### DATASET ROWS

________________________

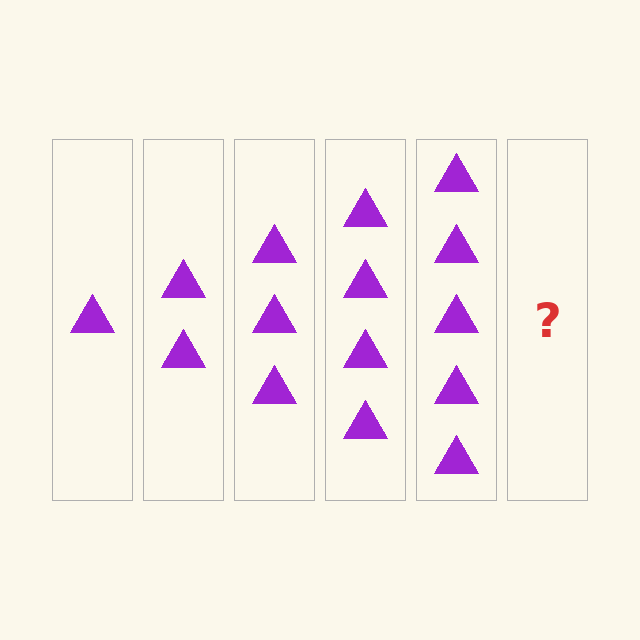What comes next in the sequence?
The next element should be 6 triangles.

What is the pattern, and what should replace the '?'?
The pattern is that each step adds one more triangle. The '?' should be 6 triangles.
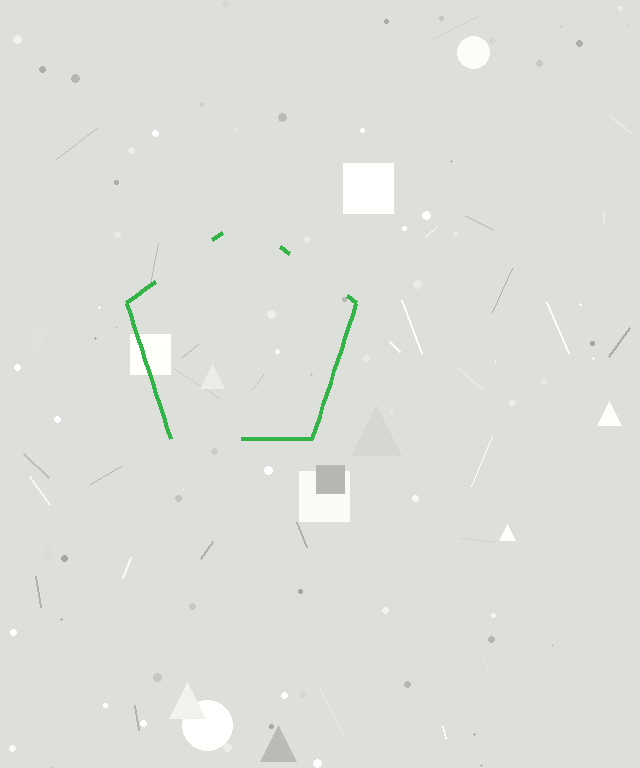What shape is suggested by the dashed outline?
The dashed outline suggests a pentagon.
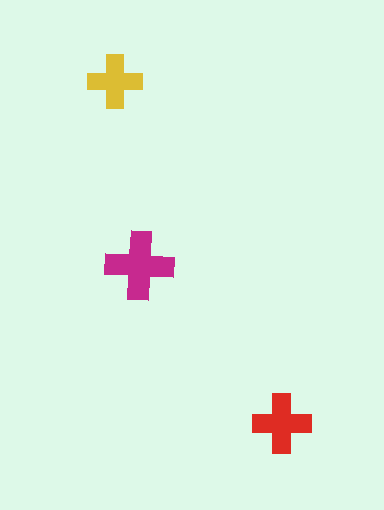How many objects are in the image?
There are 3 objects in the image.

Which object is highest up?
The yellow cross is topmost.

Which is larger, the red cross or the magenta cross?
The magenta one.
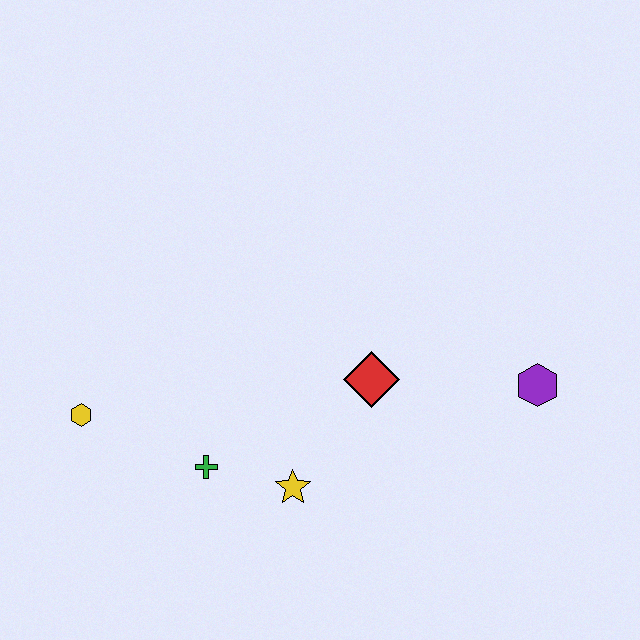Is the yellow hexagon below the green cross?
No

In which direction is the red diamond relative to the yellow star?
The red diamond is above the yellow star.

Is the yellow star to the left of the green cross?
No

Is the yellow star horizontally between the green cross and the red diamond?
Yes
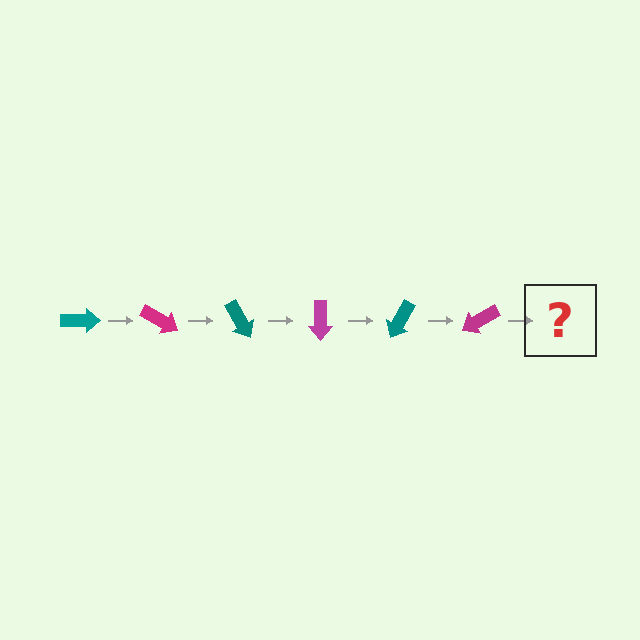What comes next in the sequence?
The next element should be a teal arrow, rotated 180 degrees clockwise from the start.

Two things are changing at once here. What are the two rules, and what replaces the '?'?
The two rules are that it rotates 30 degrees clockwise each step and the color cycles through teal and magenta. The '?' should be a teal arrow, rotated 180 degrees clockwise from the start.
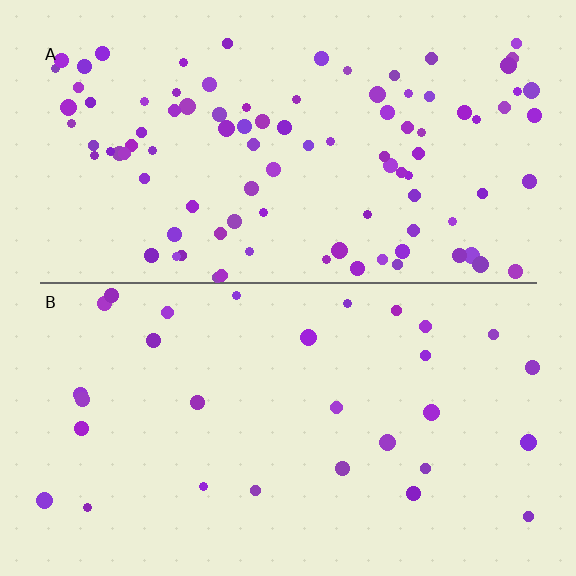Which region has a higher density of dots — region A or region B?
A (the top).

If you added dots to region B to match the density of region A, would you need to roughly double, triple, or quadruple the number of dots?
Approximately triple.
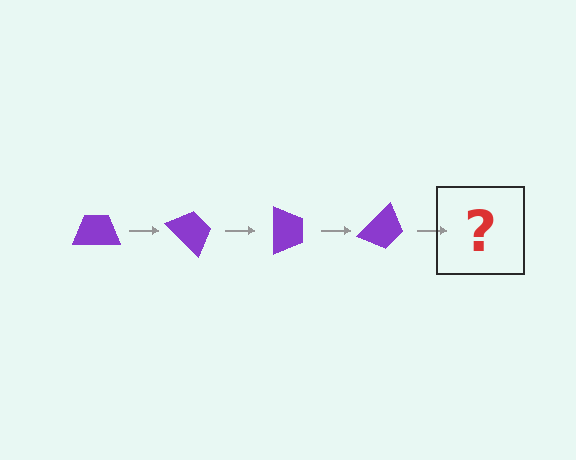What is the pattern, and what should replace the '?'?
The pattern is that the trapezoid rotates 45 degrees clockwise each step. The '?' should be a purple trapezoid rotated 180 degrees clockwise.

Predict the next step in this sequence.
The next step is a purple trapezoid rotated 180 degrees clockwise.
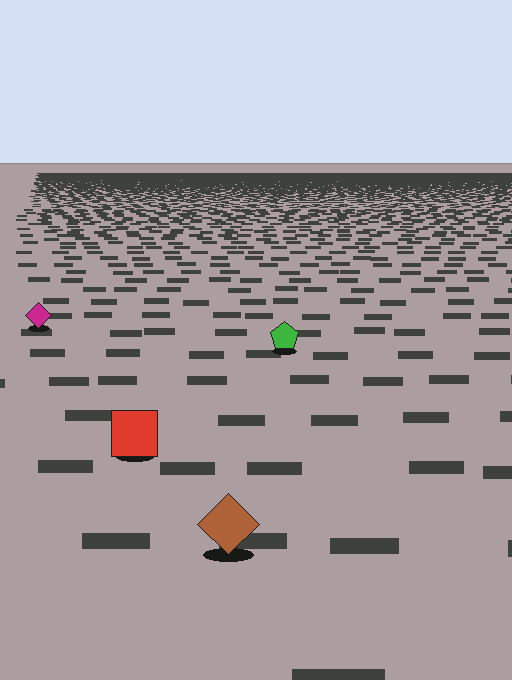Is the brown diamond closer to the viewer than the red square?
Yes. The brown diamond is closer — you can tell from the texture gradient: the ground texture is coarser near it.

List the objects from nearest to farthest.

________________________

### EXERCISE AIM
What comes back should match the records exactly, minus any pictures.

### RESPONSE TO THE TASK
What comes next in the sequence?
The next element should be 6 triangles.

What is the pattern, and what should replace the '?'?
The pattern is that each step adds one more triangle. The '?' should be 6 triangles.
What shape is suggested by the dashed outline?
The dashed outline suggests a pentagon.
How many objects are in the image?
There are 3 objects in the image.

Which object is highest up?
The yellow cross is topmost.

Which is larger, the red cross or the magenta cross?
The magenta one.
Is the yellow hexagon below the green cross?
No

In which direction is the red diamond relative to the yellow star?
The red diamond is above the yellow star.

Is the yellow star to the left of the green cross?
No

Is the yellow star horizontally between the green cross and the red diamond?
Yes
What comes next in the sequence?
The next element should be a teal arrow, rotated 180 degrees clockwise from the start.

Two things are changing at once here. What are the two rules, and what replaces the '?'?
The two rules are that it rotates 30 degrees clockwise each step and the color cycles through teal and magenta. The '?' should be a teal arrow, rotated 180 degrees clockwise from the start.
Which region has a higher density of dots — region A or region B?
A (the top).

If you added dots to region B to match the density of region A, would you need to roughly double, triple, or quadruple the number of dots?
Approximately triple.
What is the pattern, and what should replace the '?'?
The pattern is that the trapezoid rotates 45 degrees clockwise each step. The '?' should be a purple trapezoid rotated 180 degrees clockwise.

Predict the next step in this sequence.
The next step is a purple trapezoid rotated 180 degrees clockwise.
Is the brown diamond closer to the viewer than the red square?
Yes. The brown diamond is closer — you can tell from the texture gradient: the ground texture is coarser near it.

List the objects from nearest to farthest.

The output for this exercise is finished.